--- start Dataset entries ---

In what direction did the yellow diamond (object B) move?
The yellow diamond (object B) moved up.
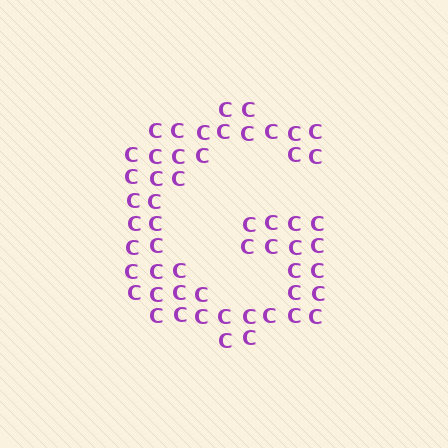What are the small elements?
The small elements are letter C's.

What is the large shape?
The large shape is the letter G.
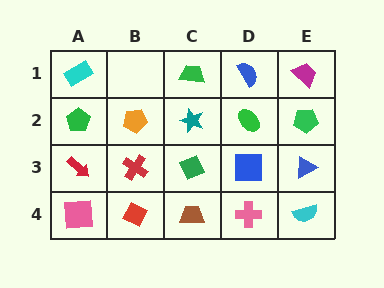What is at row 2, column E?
A green pentagon.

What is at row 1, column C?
A green trapezoid.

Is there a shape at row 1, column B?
No, that cell is empty.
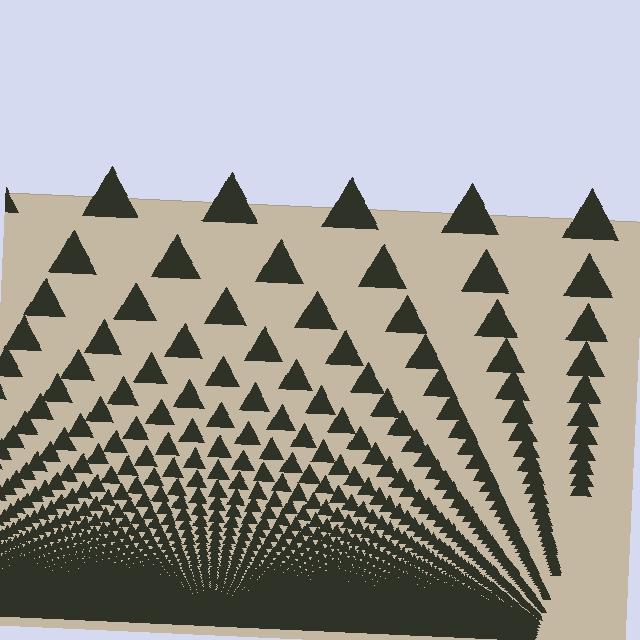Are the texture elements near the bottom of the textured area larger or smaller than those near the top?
Smaller. The gradient is inverted — elements near the bottom are smaller and denser.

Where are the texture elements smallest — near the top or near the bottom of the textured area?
Near the bottom.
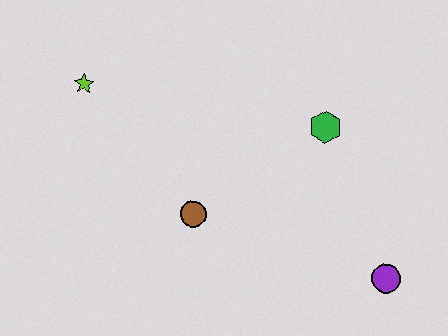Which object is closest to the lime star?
The brown circle is closest to the lime star.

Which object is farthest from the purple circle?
The lime star is farthest from the purple circle.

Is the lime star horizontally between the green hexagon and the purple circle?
No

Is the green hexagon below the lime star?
Yes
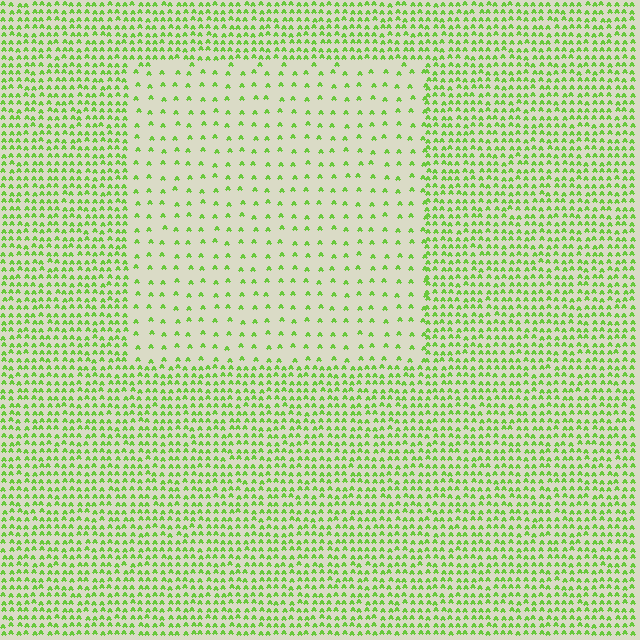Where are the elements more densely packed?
The elements are more densely packed outside the rectangle boundary.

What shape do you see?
I see a rectangle.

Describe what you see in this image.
The image contains small lime elements arranged at two different densities. A rectangle-shaped region is visible where the elements are less densely packed than the surrounding area.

--- end Dataset entries ---

* **Prompt**
Exactly reproduce the entries above, minus the pictures.

* **Reply to the task**
In what direction did the yellow diamond (object B) move?
The yellow diamond (object B) moved up.
What are the small elements?
The small elements are letter C's.

What is the large shape?
The large shape is the letter G.
What is at row 2, column E?
A green pentagon.

What is at row 1, column C?
A green trapezoid.

Is there a shape at row 1, column B?
No, that cell is empty.
Are the texture elements near the bottom of the textured area larger or smaller than those near the top?
Smaller. The gradient is inverted — elements near the bottom are smaller and denser.

Where are the texture elements smallest — near the top or near the bottom of the textured area?
Near the bottom.
Which object is closest to the lime star?
The brown circle is closest to the lime star.

Which object is farthest from the purple circle?
The lime star is farthest from the purple circle.

Is the lime star horizontally between the green hexagon and the purple circle?
No

Is the green hexagon below the lime star?
Yes
Where are the elements more densely packed?
The elements are more densely packed outside the rectangle boundary.

What shape do you see?
I see a rectangle.

Describe what you see in this image.
The image contains small lime elements arranged at two different densities. A rectangle-shaped region is visible where the elements are less densely packed than the surrounding area.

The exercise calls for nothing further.